— Start of Given information —
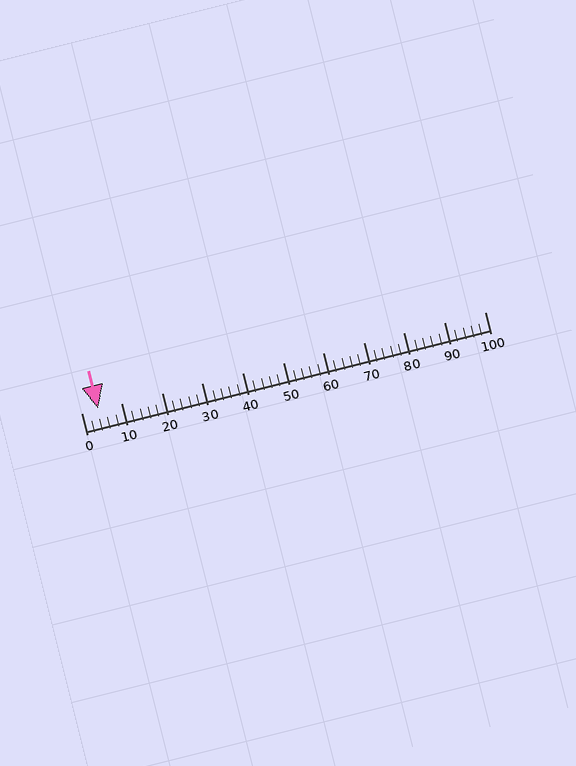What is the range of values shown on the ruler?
The ruler shows values from 0 to 100.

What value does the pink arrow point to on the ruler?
The pink arrow points to approximately 4.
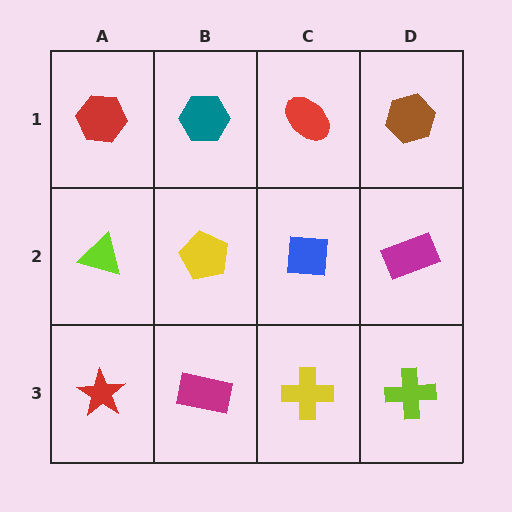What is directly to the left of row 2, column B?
A lime triangle.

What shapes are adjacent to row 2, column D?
A brown hexagon (row 1, column D), a lime cross (row 3, column D), a blue square (row 2, column C).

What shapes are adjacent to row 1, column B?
A yellow pentagon (row 2, column B), a red hexagon (row 1, column A), a red ellipse (row 1, column C).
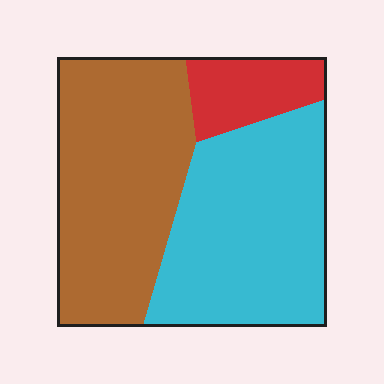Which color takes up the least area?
Red, at roughly 10%.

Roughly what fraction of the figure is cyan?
Cyan covers 44% of the figure.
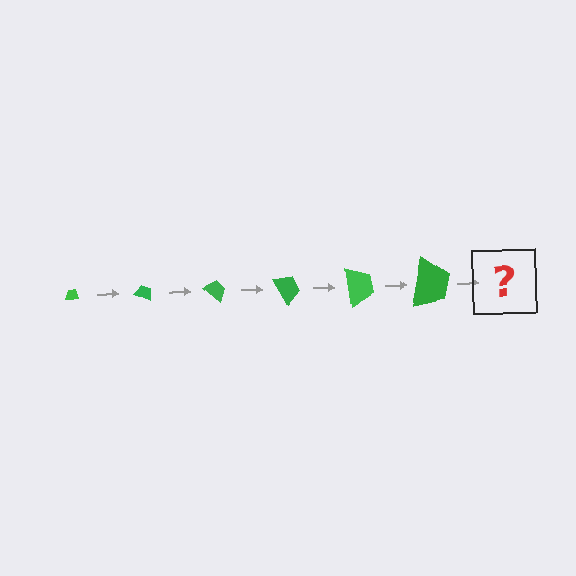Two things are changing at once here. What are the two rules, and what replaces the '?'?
The two rules are that the trapezoid grows larger each step and it rotates 20 degrees clockwise each step. The '?' should be a trapezoid, larger than the previous one and rotated 120 degrees clockwise from the start.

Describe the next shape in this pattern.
It should be a trapezoid, larger than the previous one and rotated 120 degrees clockwise from the start.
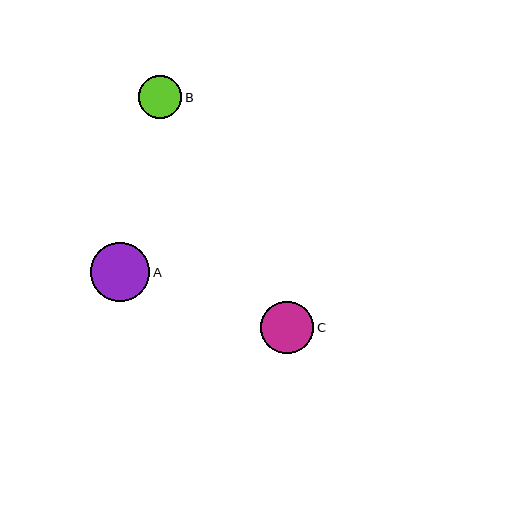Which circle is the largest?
Circle A is the largest with a size of approximately 59 pixels.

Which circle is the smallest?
Circle B is the smallest with a size of approximately 44 pixels.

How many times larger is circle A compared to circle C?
Circle A is approximately 1.1 times the size of circle C.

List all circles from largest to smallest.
From largest to smallest: A, C, B.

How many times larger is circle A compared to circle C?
Circle A is approximately 1.1 times the size of circle C.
— End of Given information —
• **What is required**
Make an exact copy of all entries above, dropping the images.

• **Exercise response**
What is the range of values shown on the ruler?
The ruler shows values from 0 to 100.

What value does the pink arrow point to on the ruler?
The pink arrow points to approximately 4.
What is directly to the left of row 2, column B?
A lime triangle.

What shapes are adjacent to row 2, column D?
A brown hexagon (row 1, column D), a lime cross (row 3, column D), a blue square (row 2, column C).

What shapes are adjacent to row 1, column B?
A yellow pentagon (row 2, column B), a red hexagon (row 1, column A), a red ellipse (row 1, column C).
Which color takes up the least area?
Red, at roughly 10%.

Roughly what fraction of the figure is cyan?
Cyan covers 44% of the figure.
Two things are changing at once here. What are the two rules, and what replaces the '?'?
The two rules are that the trapezoid grows larger each step and it rotates 20 degrees clockwise each step. The '?' should be a trapezoid, larger than the previous one and rotated 120 degrees clockwise from the start.

Describe the next shape in this pattern.
It should be a trapezoid, larger than the previous one and rotated 120 degrees clockwise from the start.
Which circle is the largest?
Circle A is the largest with a size of approximately 59 pixels.

Which circle is the smallest?
Circle B is the smallest with a size of approximately 44 pixels.

How many times larger is circle A compared to circle C?
Circle A is approximately 1.1 times the size of circle C.

List all circles from largest to smallest.
From largest to smallest: A, C, B.

How many times larger is circle A compared to circle C?
Circle A is approximately 1.1 times the size of circle C.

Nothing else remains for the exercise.